• Stated task
Of the records that follow, copy only the lines from the line containing "Is the lime cross to" to the line containing "Which object is farthest", both included, exactly as written.

• Material to process
>>>>>

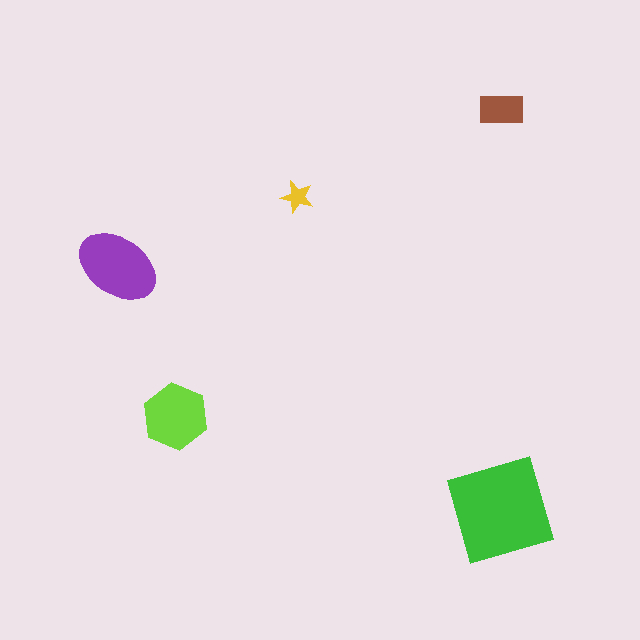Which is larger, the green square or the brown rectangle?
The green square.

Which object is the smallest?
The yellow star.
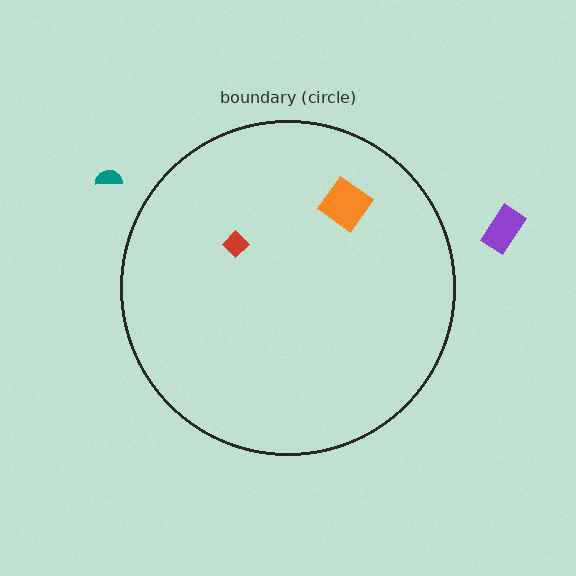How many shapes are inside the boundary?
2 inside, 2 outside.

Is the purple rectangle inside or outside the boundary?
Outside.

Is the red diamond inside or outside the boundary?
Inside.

<<<<<
>>>>>

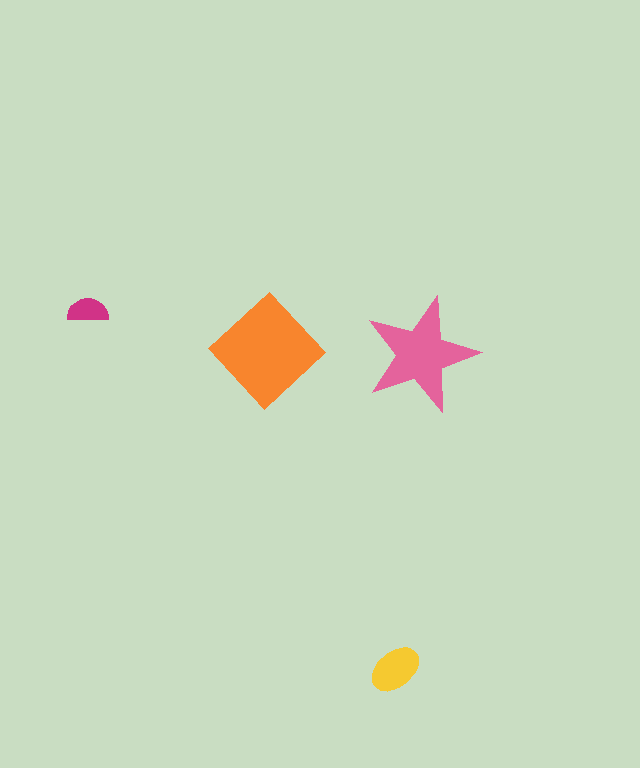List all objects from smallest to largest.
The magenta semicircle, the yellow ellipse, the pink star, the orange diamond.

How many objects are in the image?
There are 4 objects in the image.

<<<<<
>>>>>

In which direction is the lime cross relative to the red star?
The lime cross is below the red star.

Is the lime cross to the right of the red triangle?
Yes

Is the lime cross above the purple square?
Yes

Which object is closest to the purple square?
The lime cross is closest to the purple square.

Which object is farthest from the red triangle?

<<<<<

• The solution
Is the lime cross to the right of the red triangle?
Yes

Is the lime cross above the purple square?
Yes

Which object is closest to the purple square?
The lime cross is closest to the purple square.

Which object is farthest from the red triangle?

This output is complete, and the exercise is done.